WHAT TO WORK ON:
From the line that holds "Is the temperature above or below 40°C?" to the last line of the data, copy everything exactly; leave out all the rest.

RECORDS:
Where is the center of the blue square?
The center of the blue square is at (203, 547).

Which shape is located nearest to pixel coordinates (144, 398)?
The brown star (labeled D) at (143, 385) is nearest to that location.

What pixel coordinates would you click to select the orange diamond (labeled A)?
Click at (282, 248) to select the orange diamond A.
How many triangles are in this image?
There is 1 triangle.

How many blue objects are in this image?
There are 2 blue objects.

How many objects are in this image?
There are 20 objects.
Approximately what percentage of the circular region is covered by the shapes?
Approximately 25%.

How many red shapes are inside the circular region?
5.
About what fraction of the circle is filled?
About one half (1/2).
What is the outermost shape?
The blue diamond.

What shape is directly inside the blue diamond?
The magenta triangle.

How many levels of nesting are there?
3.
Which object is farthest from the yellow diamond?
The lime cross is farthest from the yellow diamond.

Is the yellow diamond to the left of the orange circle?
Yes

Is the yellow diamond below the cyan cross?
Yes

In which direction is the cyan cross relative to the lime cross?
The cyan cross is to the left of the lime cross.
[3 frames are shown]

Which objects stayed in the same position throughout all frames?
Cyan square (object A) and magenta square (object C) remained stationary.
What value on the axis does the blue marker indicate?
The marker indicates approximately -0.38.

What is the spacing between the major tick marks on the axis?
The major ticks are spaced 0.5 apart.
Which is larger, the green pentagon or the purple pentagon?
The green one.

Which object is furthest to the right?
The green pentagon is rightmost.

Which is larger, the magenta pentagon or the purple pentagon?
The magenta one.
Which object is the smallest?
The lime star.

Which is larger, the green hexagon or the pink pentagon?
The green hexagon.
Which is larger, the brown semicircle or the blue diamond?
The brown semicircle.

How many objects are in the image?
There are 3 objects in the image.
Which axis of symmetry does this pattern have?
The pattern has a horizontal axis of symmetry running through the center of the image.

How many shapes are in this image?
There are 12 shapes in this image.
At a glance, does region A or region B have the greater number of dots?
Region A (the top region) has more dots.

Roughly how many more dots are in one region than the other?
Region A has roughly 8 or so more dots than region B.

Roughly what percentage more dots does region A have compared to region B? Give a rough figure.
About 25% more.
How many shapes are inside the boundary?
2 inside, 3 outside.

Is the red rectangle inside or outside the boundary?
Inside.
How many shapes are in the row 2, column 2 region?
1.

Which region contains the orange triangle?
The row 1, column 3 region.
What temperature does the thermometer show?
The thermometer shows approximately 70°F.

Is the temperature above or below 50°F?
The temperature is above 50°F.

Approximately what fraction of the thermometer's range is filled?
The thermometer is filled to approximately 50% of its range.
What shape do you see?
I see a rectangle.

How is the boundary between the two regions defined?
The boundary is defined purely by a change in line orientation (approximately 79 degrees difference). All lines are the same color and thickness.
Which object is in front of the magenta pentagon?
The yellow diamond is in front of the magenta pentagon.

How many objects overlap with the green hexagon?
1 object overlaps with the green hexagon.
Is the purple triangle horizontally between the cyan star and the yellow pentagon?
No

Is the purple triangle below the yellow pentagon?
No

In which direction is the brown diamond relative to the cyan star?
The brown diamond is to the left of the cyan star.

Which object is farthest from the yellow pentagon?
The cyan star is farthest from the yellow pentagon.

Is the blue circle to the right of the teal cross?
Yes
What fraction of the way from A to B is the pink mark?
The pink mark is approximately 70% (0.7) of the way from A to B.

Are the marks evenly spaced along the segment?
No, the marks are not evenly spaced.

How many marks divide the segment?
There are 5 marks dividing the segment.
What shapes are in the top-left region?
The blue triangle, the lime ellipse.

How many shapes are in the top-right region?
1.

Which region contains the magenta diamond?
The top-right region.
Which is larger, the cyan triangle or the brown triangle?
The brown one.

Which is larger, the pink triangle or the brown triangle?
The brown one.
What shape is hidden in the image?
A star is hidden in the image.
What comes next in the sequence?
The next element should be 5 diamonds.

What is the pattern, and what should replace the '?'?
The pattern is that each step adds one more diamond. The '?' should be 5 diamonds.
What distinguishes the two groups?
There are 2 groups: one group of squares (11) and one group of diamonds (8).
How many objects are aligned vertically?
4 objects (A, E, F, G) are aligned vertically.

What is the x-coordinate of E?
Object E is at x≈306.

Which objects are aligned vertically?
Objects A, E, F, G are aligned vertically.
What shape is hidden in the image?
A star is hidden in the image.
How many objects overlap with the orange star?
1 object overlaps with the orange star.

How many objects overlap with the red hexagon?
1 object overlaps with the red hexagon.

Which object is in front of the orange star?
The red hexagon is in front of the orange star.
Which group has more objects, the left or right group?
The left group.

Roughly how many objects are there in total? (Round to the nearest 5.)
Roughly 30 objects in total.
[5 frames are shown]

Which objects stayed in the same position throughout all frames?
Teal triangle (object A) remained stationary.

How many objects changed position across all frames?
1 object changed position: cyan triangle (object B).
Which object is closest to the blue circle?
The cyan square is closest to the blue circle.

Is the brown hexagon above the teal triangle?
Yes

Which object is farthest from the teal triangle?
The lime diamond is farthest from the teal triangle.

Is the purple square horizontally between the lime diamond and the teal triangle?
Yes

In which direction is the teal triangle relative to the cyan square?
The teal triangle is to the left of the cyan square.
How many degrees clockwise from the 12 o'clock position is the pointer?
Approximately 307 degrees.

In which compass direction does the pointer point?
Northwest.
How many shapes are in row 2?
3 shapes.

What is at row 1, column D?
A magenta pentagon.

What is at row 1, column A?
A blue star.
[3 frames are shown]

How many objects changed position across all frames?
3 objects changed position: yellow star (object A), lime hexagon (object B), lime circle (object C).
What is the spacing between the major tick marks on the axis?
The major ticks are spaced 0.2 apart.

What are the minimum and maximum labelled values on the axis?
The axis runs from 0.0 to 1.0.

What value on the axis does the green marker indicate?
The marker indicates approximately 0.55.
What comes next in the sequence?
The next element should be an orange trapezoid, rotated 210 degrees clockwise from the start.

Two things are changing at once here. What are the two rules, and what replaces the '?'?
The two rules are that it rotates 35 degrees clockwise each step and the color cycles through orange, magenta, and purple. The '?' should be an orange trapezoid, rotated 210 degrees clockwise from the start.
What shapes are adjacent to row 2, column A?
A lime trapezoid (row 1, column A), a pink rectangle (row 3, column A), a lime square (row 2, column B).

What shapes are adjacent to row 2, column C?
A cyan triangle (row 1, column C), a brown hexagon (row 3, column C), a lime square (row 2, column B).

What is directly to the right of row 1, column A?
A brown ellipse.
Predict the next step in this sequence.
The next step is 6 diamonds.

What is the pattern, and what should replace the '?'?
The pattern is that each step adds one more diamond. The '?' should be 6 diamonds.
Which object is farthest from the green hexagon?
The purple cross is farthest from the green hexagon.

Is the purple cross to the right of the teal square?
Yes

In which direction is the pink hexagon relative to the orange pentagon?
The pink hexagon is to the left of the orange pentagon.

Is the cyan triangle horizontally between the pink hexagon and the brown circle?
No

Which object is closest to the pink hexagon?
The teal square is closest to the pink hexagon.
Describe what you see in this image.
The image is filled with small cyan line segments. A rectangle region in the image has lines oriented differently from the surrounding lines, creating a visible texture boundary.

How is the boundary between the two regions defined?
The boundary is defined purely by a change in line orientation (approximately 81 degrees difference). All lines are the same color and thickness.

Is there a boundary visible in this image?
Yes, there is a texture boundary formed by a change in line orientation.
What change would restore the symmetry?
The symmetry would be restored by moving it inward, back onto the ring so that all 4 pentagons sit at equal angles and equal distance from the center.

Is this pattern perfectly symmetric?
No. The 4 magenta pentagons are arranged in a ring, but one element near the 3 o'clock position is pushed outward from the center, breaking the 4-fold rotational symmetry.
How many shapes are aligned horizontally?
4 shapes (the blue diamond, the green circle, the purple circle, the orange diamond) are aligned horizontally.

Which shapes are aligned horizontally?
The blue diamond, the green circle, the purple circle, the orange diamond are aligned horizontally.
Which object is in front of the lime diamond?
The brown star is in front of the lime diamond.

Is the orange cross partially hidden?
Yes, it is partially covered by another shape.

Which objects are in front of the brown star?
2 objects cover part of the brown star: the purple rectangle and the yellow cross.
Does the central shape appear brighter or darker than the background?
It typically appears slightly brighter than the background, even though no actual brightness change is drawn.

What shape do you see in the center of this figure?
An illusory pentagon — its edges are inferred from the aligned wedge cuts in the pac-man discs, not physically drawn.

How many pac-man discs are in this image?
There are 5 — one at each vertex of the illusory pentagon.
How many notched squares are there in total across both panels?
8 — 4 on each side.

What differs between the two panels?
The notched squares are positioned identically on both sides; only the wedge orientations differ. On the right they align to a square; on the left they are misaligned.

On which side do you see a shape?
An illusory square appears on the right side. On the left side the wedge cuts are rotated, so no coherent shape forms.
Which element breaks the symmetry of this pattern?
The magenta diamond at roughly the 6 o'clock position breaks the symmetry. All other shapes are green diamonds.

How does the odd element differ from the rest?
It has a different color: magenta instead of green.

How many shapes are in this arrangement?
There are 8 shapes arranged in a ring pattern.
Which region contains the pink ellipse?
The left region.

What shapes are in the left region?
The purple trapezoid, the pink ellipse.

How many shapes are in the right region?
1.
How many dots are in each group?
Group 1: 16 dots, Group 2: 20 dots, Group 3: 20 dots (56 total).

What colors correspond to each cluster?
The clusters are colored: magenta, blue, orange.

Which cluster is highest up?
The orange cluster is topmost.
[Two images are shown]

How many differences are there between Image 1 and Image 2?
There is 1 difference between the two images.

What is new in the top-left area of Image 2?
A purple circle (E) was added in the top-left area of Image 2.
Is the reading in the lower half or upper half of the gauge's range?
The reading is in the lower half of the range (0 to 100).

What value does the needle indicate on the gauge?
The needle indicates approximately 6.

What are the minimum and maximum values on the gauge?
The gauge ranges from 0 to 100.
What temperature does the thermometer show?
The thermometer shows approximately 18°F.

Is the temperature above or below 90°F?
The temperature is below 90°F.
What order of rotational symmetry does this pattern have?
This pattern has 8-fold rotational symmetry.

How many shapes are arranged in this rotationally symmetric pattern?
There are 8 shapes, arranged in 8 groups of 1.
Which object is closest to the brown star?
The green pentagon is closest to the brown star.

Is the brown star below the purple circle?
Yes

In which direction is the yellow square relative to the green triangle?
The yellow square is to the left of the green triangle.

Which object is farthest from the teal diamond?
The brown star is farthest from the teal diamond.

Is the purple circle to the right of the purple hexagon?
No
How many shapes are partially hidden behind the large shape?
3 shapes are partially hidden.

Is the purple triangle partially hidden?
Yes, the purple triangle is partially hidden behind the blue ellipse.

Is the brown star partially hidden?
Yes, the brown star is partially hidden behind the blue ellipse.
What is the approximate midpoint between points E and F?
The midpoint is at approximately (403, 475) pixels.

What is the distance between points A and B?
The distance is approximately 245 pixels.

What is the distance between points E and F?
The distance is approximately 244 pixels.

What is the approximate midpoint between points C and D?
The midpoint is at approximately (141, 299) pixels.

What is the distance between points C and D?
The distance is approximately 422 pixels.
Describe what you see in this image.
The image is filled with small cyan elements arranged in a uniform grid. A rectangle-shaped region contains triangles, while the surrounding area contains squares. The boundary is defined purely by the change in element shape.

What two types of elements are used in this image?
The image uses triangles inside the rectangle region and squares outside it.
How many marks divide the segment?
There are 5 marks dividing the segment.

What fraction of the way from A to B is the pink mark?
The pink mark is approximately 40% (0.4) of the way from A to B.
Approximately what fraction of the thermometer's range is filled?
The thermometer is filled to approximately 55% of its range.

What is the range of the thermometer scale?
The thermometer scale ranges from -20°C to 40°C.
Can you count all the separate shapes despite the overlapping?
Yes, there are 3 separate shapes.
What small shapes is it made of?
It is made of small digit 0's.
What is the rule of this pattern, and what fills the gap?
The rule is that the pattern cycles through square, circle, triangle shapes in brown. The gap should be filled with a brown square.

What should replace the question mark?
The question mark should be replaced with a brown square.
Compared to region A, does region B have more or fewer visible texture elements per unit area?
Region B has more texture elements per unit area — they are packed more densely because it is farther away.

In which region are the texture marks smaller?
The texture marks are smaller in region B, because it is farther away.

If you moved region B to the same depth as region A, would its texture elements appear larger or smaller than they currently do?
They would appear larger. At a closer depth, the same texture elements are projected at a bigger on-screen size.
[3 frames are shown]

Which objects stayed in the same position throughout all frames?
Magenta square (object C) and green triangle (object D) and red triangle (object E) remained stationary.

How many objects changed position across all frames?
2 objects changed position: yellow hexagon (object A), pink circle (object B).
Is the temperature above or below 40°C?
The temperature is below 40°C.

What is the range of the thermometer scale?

REPLY TO THE EXERCISE:
Is the temperature above or below 40°C?
The temperature is below 40°C.

What is the range of the thermometer scale?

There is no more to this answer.